- **TASK PROMPT**: Output every record verbatim, and omit each picture.

Segment Start: SUPPLIED INFORMATION

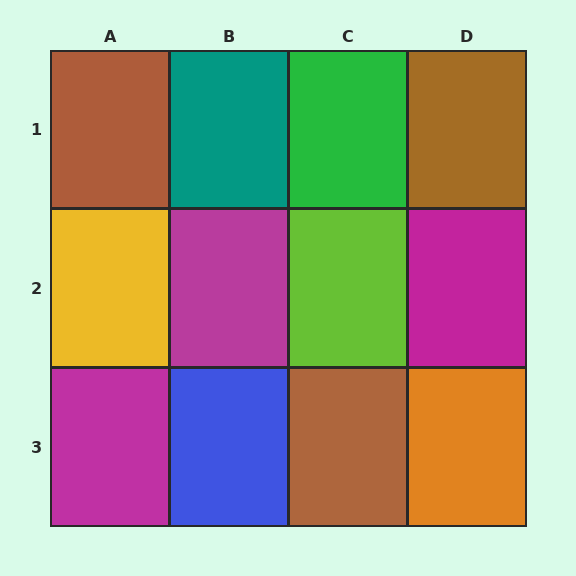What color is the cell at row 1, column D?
Brown.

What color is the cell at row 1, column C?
Green.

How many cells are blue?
1 cell is blue.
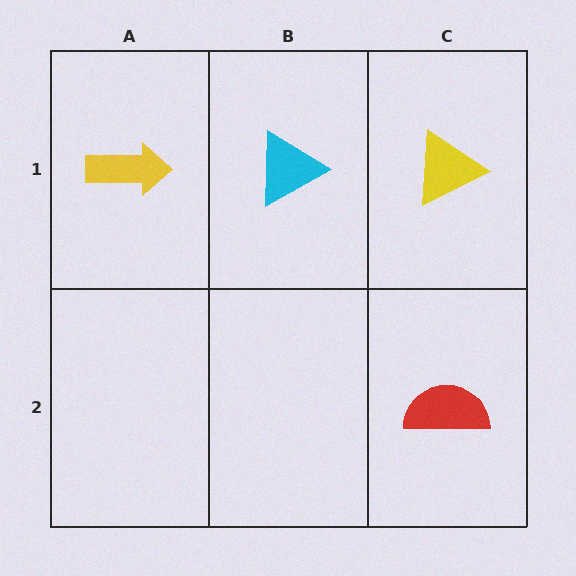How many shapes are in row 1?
3 shapes.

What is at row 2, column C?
A red semicircle.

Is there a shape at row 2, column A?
No, that cell is empty.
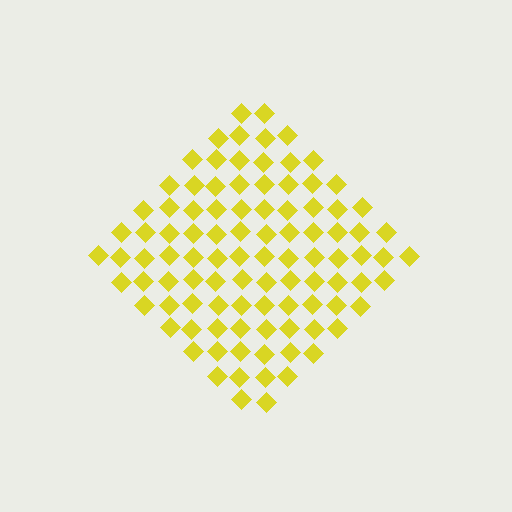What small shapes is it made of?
It is made of small diamonds.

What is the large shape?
The large shape is a diamond.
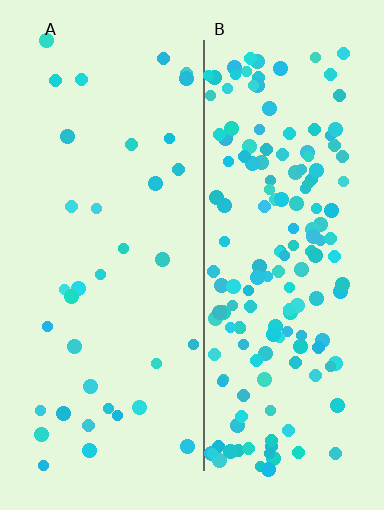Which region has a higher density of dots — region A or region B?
B (the right).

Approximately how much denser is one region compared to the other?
Approximately 4.6× — region B over region A.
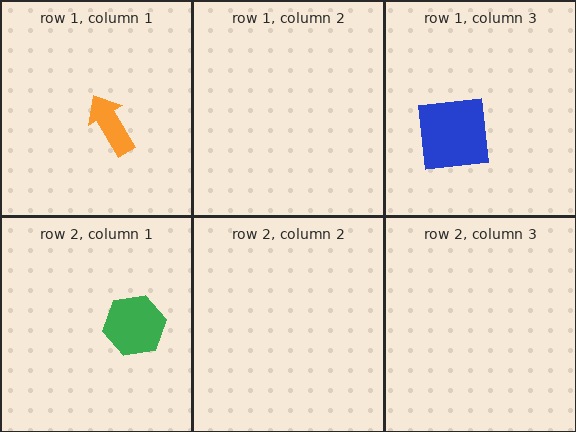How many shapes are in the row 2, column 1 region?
1.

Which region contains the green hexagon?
The row 2, column 1 region.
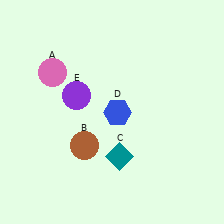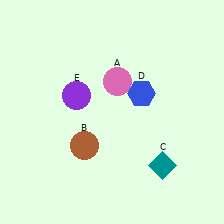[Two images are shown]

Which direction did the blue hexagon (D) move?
The blue hexagon (D) moved up and to the right.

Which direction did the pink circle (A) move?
The pink circle (A) moved right.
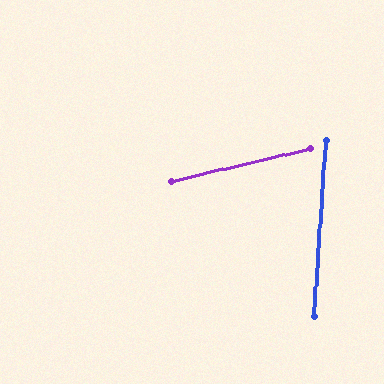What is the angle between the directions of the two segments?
Approximately 73 degrees.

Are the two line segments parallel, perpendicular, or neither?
Neither parallel nor perpendicular — they differ by about 73°.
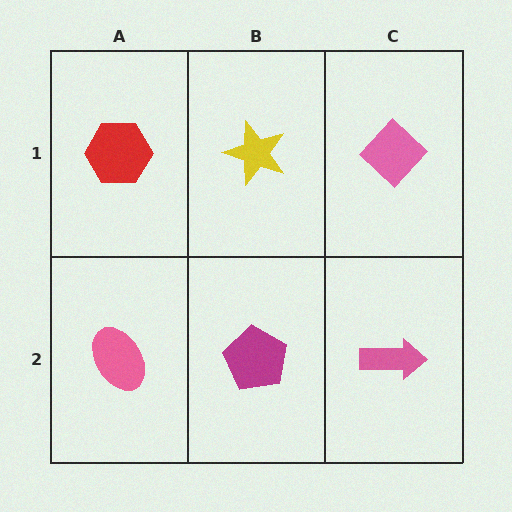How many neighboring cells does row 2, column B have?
3.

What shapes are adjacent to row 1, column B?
A magenta pentagon (row 2, column B), a red hexagon (row 1, column A), a pink diamond (row 1, column C).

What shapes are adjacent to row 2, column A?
A red hexagon (row 1, column A), a magenta pentagon (row 2, column B).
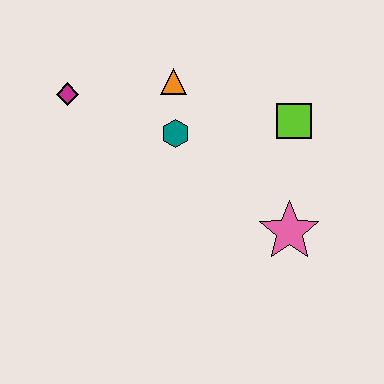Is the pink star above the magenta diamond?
No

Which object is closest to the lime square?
The pink star is closest to the lime square.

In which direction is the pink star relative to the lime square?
The pink star is below the lime square.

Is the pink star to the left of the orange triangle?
No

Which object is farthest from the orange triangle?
The pink star is farthest from the orange triangle.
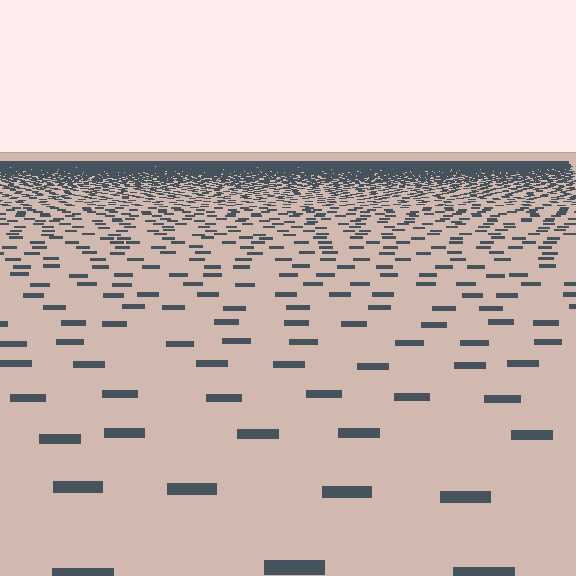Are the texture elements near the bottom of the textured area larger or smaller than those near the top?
Larger. Near the bottom, elements are closer to the viewer and appear at a bigger on-screen size.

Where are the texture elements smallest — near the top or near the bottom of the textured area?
Near the top.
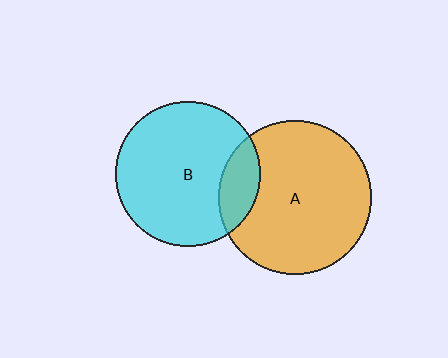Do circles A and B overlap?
Yes.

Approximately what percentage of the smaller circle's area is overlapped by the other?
Approximately 15%.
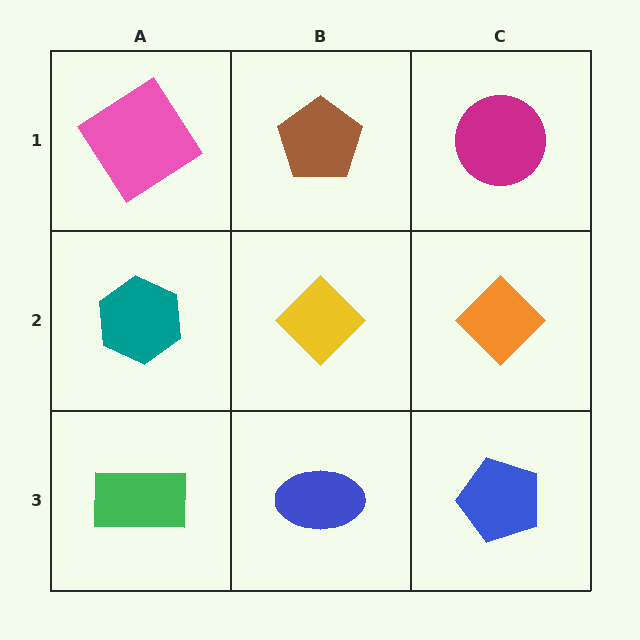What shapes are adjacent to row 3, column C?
An orange diamond (row 2, column C), a blue ellipse (row 3, column B).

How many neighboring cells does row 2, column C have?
3.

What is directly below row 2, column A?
A green rectangle.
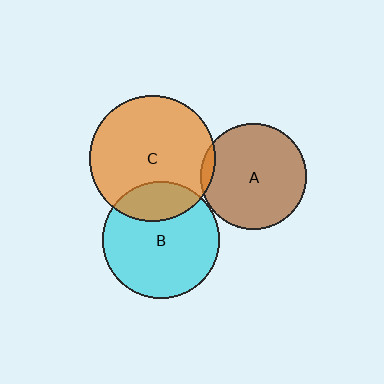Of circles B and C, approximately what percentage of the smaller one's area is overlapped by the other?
Approximately 25%.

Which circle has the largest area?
Circle C (orange).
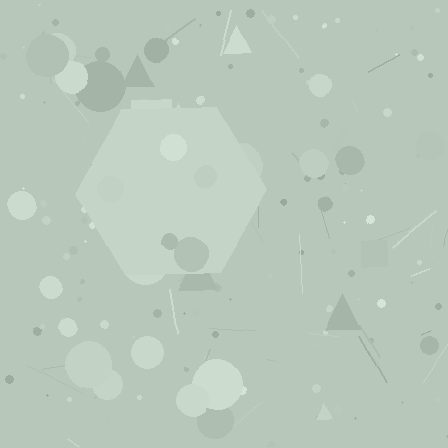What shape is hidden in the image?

Segment End: SUPPLIED INFORMATION

- **EXERCISE RESPONSE**:
What color is the cell at row 1, column D?
Brown.

What color is the cell at row 1, column C?
Green.

How many cells are blue?
1 cell is blue.
How many shapes are in row 1?
3 shapes.

What is at row 2, column C?
A red semicircle.

Is there a shape at row 2, column A?
No, that cell is empty.
What small shapes is it made of?
It is made of small diamonds.

What is the large shape?
The large shape is a diamond.
Which region has a higher density of dots — region A or region B?
B (the right).

Approximately how much denser is one region compared to the other?
Approximately 4.6× — region B over region A.
How many shapes are in the row 2, column 1 region?
1.

Which region contains the green hexagon?
The row 2, column 1 region.
[Two images are shown]

Which direction did the blue hexagon (D) move?
The blue hexagon (D) moved up and to the right.

Which direction did the pink circle (A) move?
The pink circle (A) moved right.
What is the angle between the directions of the two segments?
Approximately 73 degrees.

Are the two line segments parallel, perpendicular, or neither?
Neither parallel nor perpendicular — they differ by about 73°.
How many neighboring cells does row 2, column B have?
3.

What shapes are adjacent to row 1, column B?
A magenta pentagon (row 2, column B), a red hexagon (row 1, column A), a pink diamond (row 1, column C).

What shapes are adjacent to row 2, column A?
A red hexagon (row 1, column A), a magenta pentagon (row 2, column B).
Is the pink star above the magenta diamond?
No

Which object is closest to the lime square?
The pink star is closest to the lime square.

In which direction is the pink star relative to the lime square?
The pink star is below the lime square.

Is the pink star to the left of the orange triangle?
No

Which object is farthest from the orange triangle?
The pink star is farthest from the orange triangle.
Are the texture elements near the bottom of the textured area larger or smaller than those near the top?
Larger. Near the bottom, elements are closer to the viewer and appear at a bigger on-screen size.

Where are the texture elements smallest — near the top or near the bottom of the textured area?
Near the top.
Do circles A and B overlap?
Yes.

Approximately what percentage of the smaller circle's area is overlapped by the other?
Approximately 15%.
What shapes are adjacent to row 3, column C?
An orange diamond (row 2, column C), a blue ellipse (row 3, column B).

How many neighboring cells does row 2, column C have?
3.

What is directly below row 2, column A?
A green rectangle.
Of circles B and C, approximately what percentage of the smaller one's area is overlapped by the other?
Approximately 25%.

Which circle has the largest area?
Circle C (orange).
What shape is hidden in the image?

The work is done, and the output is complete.